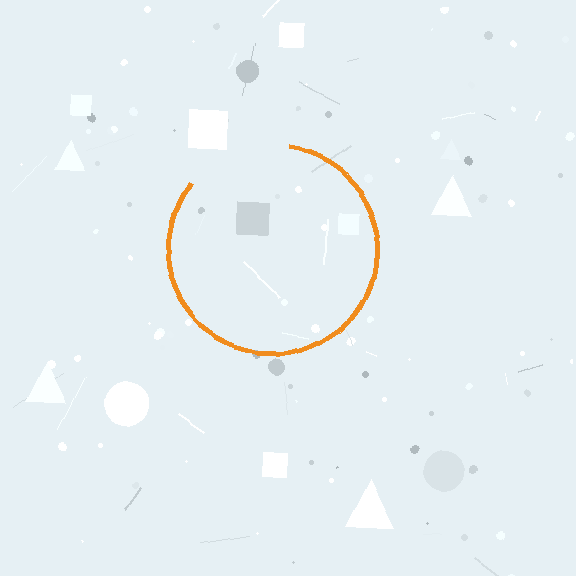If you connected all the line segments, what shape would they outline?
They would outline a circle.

* * *

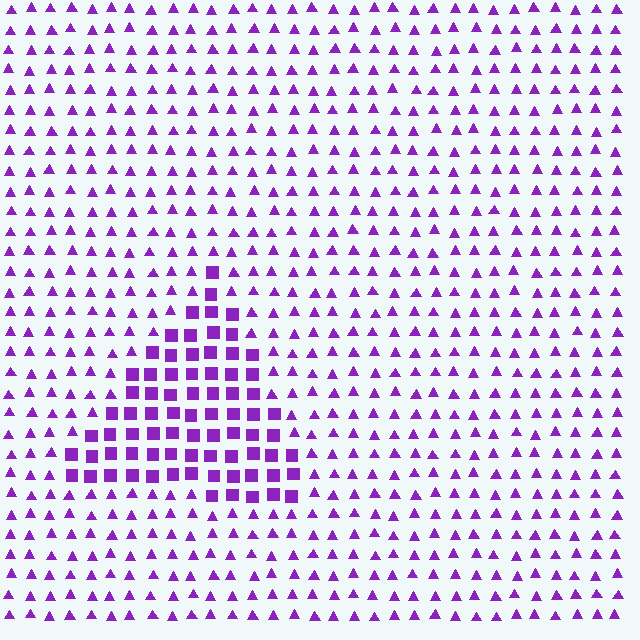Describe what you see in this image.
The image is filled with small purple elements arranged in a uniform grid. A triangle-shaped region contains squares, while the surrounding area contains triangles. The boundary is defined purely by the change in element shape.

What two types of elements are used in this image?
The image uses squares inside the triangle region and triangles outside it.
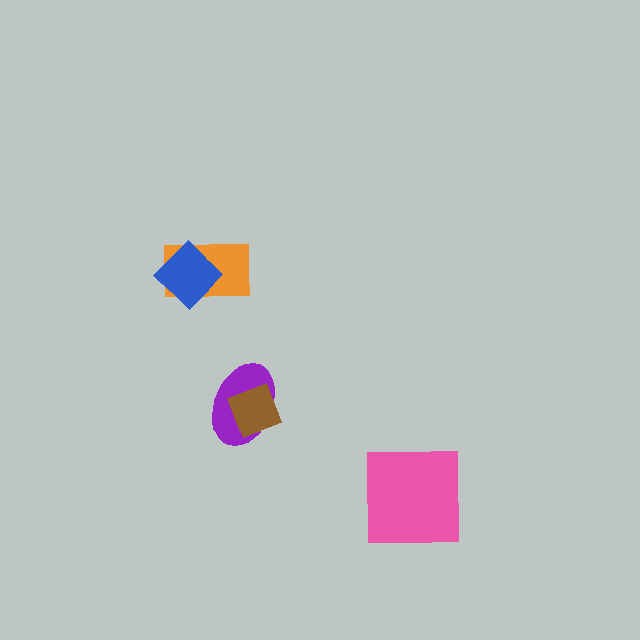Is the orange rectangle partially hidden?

» **Task goal**: From the records above, copy only the lines running from the line holding "What two types" through the line holding "Is the orange rectangle partially hidden?", with no pictures.

» **Answer**:
What two types of elements are used in this image?
The image uses squares inside the triangle region and triangles outside it.
Is the orange rectangle partially hidden?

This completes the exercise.